**What you should do:** Pictures in the listing should not be copied. Reproduce, word for word, each line from the one holding "What shapes are in the middle region?" through the final line.

**Information shown:**
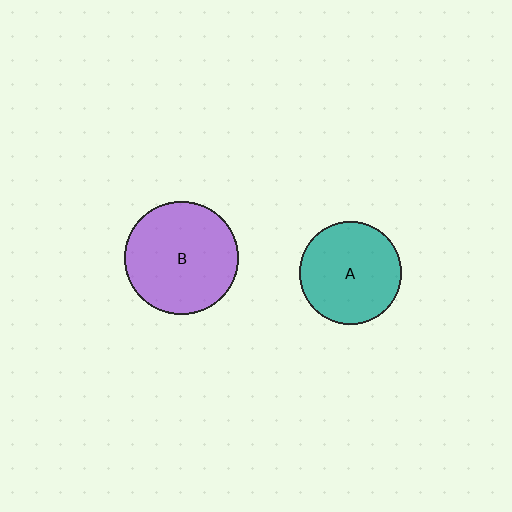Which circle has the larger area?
Circle B (purple).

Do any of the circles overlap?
No, none of the circles overlap.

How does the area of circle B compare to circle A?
Approximately 1.2 times.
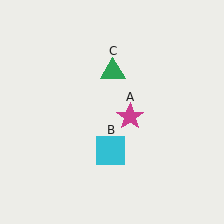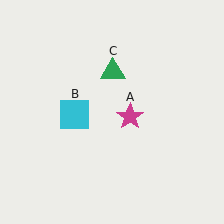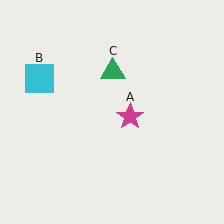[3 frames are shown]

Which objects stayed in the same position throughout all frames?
Magenta star (object A) and green triangle (object C) remained stationary.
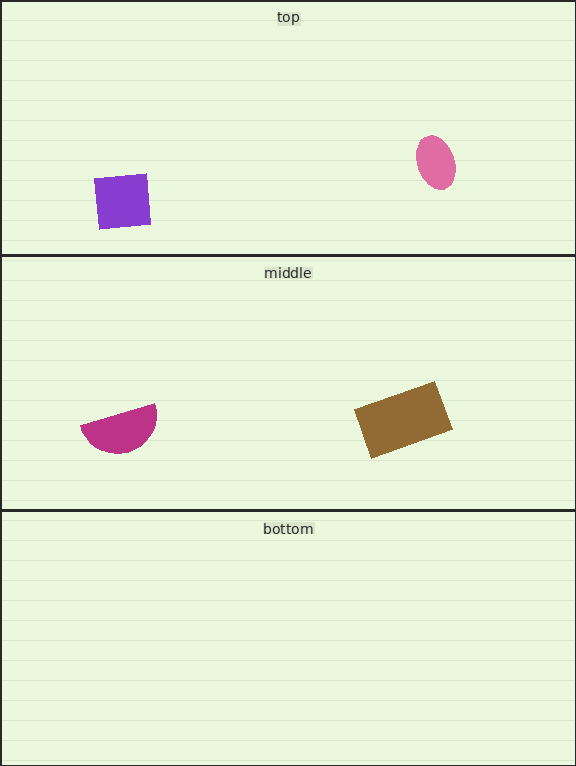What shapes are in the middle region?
The brown rectangle, the magenta semicircle.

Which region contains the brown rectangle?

**Written response:**
What shapes are in the middle region?
The brown rectangle, the magenta semicircle.

Which region contains the brown rectangle?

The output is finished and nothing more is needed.